In the records below, find the line that contains "Which region contains the cyan pentagon?". Retype that line and all the lines after it through the end, leaving out the pictures.

##### ENTRIES SUPPLIED

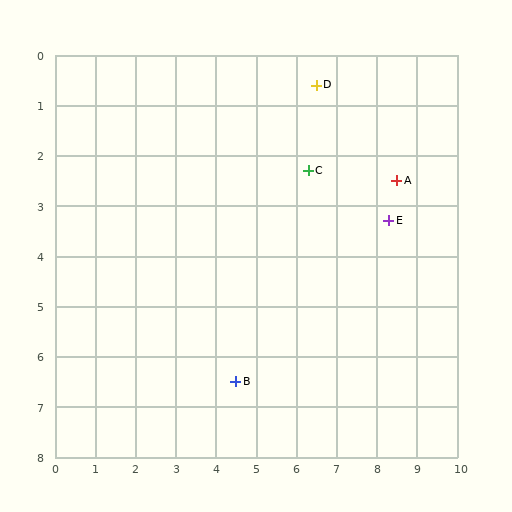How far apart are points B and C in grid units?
Points B and C are about 4.6 grid units apart.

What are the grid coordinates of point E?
Point E is at approximately (8.3, 3.3).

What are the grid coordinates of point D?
Point D is at approximately (6.5, 0.6).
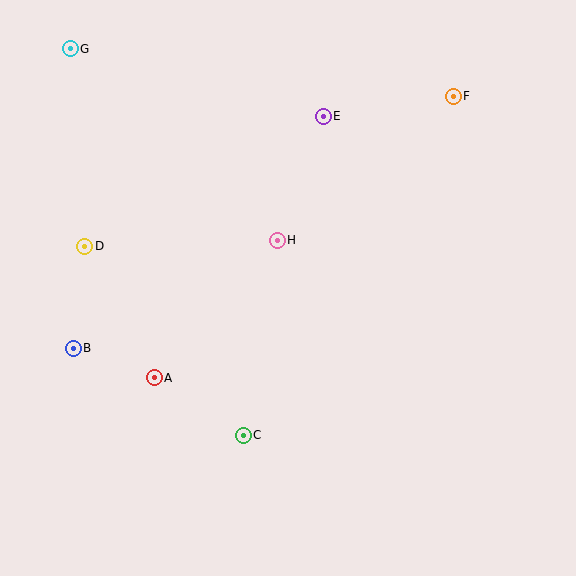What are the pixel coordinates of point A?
Point A is at (154, 378).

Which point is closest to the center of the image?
Point H at (277, 240) is closest to the center.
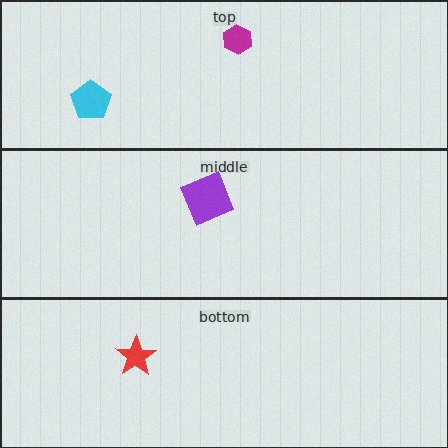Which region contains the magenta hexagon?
The top region.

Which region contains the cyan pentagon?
The top region.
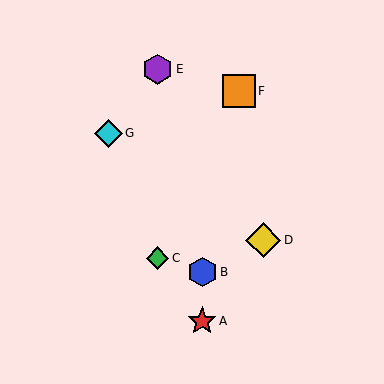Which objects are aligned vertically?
Objects C, E are aligned vertically.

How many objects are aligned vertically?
2 objects (C, E) are aligned vertically.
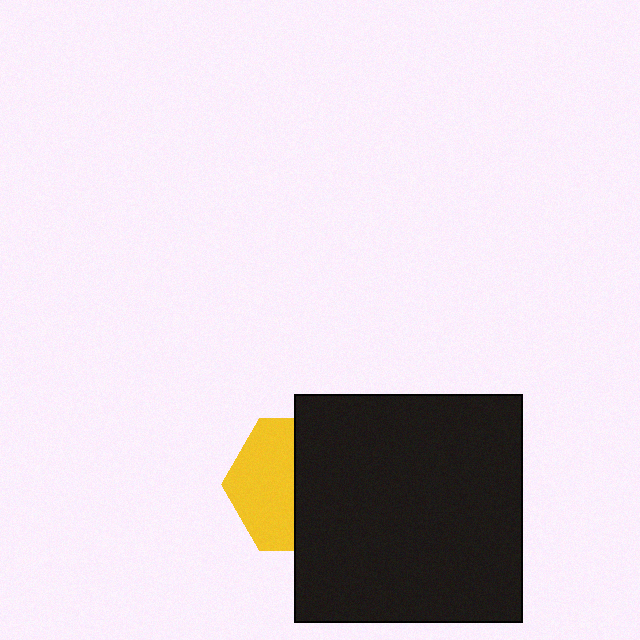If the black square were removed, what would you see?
You would see the complete yellow hexagon.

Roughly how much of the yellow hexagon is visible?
About half of it is visible (roughly 47%).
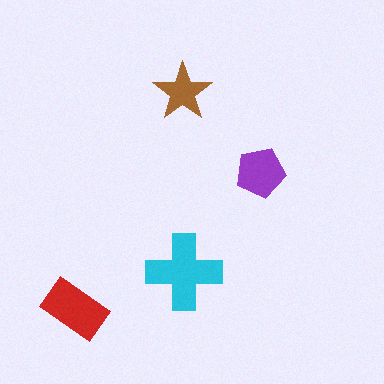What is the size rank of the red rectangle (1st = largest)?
2nd.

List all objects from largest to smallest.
The cyan cross, the red rectangle, the purple pentagon, the brown star.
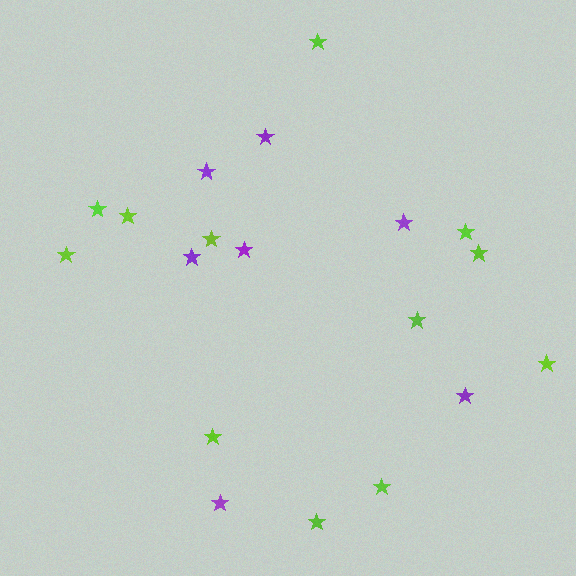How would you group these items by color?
There are 2 groups: one group of lime stars (12) and one group of purple stars (7).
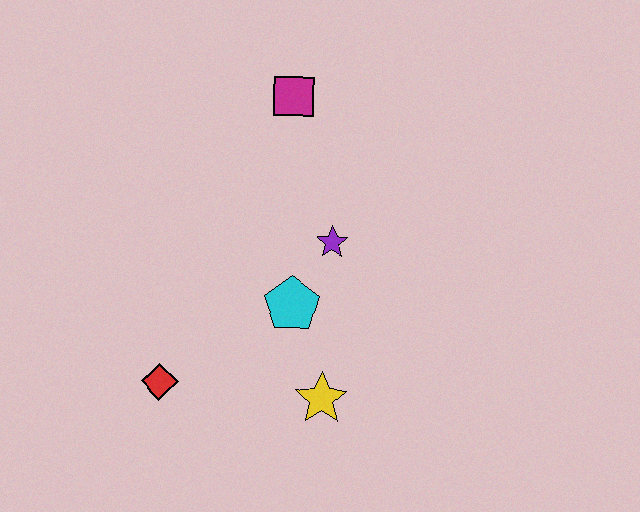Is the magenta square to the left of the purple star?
Yes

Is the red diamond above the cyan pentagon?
No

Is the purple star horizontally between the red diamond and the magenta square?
No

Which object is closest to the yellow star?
The cyan pentagon is closest to the yellow star.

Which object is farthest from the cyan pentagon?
The magenta square is farthest from the cyan pentagon.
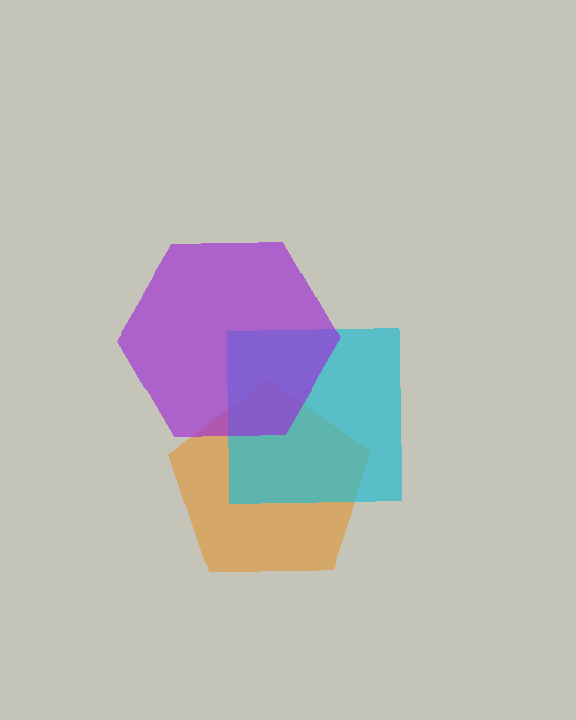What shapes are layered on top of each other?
The layered shapes are: an orange pentagon, a cyan square, a purple hexagon.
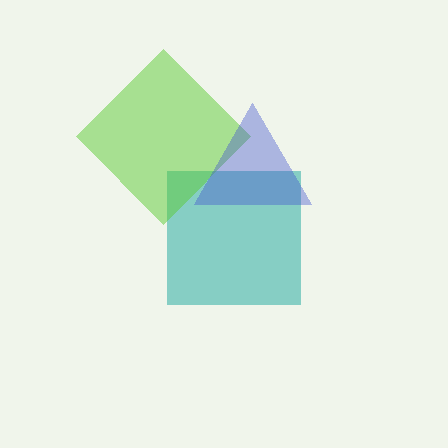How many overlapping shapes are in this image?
There are 3 overlapping shapes in the image.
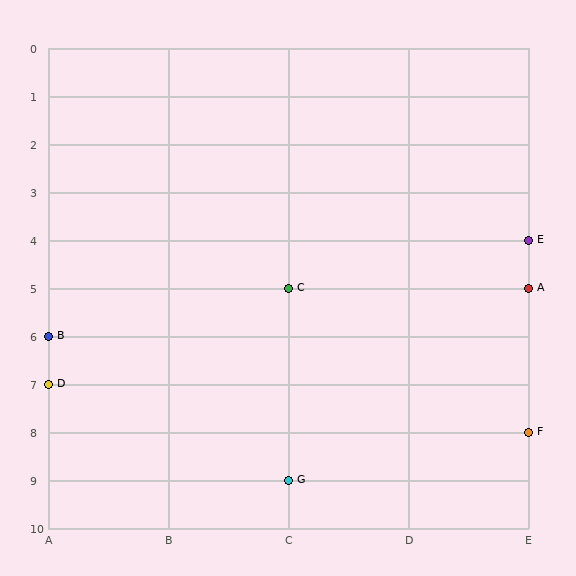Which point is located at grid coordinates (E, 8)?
Point F is at (E, 8).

##########

> [CORRECT ANSWER]:
Which region contains the cyan pentagon?
The top region.
Which objects are aligned vertically?
Objects C, E are aligned vertically.

How many objects are aligned vertically?
2 objects (C, E) are aligned vertically.
If the black square were removed, what would you see?
You would see the complete yellow hexagon.

Roughly how much of the yellow hexagon is visible?
About half of it is visible (roughly 47%).
What is the size rank of the red rectangle (1st = largest)?
2nd.

List all objects from largest to smallest.
The cyan cross, the red rectangle, the purple pentagon, the brown star.
How would you group these items by color?
There are 2 groups: one group of lime stars (12) and one group of purple stars (7).
Is the magenta square to the left of the purple star?
Yes

Is the red diamond above the cyan pentagon?
No

Is the purple star horizontally between the red diamond and the magenta square?
No

Which object is closest to the yellow star?
The cyan pentagon is closest to the yellow star.

Which object is farthest from the cyan pentagon?
The magenta square is farthest from the cyan pentagon.
What shapes are layered on top of each other?
The layered shapes are: an orange pentagon, a cyan square, a purple hexagon.
How many overlapping shapes are in this image?
There are 3 overlapping shapes in the image.
Which point is located at grid coordinates (E, 8)?
Point F is at (E, 8).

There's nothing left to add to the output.